→ **WHAT IS REQUIRED**: Pull out the lines from the line containing "Between the green rectangle" through the line containing "[4 frames are shown]", both lines included, and copy them exactly.

Synthetic geometry question rows:
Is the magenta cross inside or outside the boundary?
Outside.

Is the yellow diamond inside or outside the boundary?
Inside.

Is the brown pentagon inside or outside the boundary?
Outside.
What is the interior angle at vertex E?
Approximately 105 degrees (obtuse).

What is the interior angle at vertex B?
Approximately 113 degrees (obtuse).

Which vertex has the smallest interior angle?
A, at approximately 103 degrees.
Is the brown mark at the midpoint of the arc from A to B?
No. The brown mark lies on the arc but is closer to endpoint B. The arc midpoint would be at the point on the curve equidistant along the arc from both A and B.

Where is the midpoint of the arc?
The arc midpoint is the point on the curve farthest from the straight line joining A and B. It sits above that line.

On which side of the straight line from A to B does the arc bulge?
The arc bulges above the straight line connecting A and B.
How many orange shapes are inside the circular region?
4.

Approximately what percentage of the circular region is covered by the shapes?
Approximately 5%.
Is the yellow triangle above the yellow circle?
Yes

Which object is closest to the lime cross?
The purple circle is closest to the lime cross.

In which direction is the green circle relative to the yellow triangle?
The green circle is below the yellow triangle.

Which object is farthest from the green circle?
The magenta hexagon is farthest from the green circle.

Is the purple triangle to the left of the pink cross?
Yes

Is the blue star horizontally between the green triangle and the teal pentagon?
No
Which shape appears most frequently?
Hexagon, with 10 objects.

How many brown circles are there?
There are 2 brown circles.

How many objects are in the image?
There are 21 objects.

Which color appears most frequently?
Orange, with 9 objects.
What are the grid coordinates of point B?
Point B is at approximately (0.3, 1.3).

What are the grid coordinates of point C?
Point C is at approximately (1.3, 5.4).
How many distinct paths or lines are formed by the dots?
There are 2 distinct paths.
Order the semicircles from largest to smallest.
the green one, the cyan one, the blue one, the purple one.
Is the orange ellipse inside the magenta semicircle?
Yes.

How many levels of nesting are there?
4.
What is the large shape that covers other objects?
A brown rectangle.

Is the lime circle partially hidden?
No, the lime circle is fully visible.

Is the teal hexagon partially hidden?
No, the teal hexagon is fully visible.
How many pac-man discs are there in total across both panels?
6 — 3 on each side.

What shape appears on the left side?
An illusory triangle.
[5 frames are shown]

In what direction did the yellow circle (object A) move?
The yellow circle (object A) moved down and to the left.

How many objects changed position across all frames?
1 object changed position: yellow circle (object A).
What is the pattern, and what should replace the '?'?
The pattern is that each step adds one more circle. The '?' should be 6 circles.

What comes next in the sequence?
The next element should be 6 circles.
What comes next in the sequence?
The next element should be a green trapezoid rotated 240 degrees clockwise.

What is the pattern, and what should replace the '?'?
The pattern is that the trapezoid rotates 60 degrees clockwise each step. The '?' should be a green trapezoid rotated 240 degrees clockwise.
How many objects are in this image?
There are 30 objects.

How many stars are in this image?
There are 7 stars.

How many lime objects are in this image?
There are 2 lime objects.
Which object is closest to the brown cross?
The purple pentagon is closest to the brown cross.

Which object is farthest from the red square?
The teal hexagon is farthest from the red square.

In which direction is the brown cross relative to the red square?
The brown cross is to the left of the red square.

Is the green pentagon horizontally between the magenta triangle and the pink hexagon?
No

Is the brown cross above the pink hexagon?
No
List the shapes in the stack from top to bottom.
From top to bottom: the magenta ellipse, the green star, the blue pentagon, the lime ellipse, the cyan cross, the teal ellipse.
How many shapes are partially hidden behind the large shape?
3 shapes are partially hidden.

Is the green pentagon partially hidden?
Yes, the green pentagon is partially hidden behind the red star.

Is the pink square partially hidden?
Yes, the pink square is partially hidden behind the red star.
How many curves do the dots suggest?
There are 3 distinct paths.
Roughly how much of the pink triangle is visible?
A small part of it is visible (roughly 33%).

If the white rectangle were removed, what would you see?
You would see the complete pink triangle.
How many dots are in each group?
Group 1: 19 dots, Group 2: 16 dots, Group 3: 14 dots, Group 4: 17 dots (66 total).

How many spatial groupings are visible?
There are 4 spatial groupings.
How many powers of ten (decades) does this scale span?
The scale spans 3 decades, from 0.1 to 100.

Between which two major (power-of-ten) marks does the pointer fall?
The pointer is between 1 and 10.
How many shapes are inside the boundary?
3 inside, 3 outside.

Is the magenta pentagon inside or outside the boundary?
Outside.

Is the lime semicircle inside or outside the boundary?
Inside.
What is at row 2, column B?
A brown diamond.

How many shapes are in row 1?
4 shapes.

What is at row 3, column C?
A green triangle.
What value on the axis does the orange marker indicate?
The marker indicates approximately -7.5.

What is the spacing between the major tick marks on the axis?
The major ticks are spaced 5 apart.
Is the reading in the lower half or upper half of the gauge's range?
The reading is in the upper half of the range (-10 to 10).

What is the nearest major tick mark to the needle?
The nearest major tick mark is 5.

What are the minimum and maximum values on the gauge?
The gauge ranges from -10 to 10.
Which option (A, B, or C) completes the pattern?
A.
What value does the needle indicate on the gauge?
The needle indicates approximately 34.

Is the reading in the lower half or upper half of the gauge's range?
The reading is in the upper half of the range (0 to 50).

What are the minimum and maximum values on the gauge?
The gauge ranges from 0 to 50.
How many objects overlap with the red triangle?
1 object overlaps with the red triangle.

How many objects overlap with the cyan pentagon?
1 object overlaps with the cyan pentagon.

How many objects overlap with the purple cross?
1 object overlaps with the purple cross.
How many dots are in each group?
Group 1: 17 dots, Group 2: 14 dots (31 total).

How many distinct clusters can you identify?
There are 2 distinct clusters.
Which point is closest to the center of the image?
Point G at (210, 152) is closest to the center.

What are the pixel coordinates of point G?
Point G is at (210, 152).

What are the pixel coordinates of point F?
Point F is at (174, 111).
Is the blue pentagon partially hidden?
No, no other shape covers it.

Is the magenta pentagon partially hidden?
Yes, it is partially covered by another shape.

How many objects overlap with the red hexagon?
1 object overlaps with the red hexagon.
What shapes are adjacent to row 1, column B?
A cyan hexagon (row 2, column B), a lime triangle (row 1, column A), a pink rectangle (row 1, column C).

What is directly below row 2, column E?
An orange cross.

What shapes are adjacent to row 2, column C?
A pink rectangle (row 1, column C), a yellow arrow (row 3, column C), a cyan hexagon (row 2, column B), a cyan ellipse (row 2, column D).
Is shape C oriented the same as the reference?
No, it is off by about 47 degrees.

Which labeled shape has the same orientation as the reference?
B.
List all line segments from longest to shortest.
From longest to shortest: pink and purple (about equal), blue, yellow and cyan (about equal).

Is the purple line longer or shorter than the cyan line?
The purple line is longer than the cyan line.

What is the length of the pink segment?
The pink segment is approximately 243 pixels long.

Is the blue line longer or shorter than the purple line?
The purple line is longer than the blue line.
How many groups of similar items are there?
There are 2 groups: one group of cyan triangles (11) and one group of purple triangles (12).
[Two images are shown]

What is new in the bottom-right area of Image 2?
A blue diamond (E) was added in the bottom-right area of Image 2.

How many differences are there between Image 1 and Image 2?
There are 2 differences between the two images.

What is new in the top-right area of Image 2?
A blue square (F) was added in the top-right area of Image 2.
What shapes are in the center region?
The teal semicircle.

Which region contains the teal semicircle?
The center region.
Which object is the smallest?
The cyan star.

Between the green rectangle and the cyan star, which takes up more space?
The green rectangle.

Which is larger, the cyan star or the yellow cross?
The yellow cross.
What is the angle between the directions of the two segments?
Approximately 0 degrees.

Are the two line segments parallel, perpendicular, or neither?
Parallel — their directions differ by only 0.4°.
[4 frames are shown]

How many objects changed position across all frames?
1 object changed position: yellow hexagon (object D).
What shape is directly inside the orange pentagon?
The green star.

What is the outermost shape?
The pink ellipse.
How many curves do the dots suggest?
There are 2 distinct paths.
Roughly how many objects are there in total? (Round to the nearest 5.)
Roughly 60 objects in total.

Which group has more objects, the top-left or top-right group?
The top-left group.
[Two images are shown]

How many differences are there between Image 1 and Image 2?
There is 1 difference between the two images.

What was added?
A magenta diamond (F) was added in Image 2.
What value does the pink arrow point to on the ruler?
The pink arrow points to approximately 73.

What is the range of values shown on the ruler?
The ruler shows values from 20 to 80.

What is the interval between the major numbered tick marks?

→ **RESPONSE**:
Between the green rectangle and the cyan star, which takes up more space?
The green rectangle.

Which is larger, the cyan star or the yellow cross?
The yellow cross.
What is the angle between the directions of the two segments?
Approximately 0 degrees.

Are the two line segments parallel, perpendicular, or neither?
Parallel — their directions differ by only 0.4°.
[4 frames are shown]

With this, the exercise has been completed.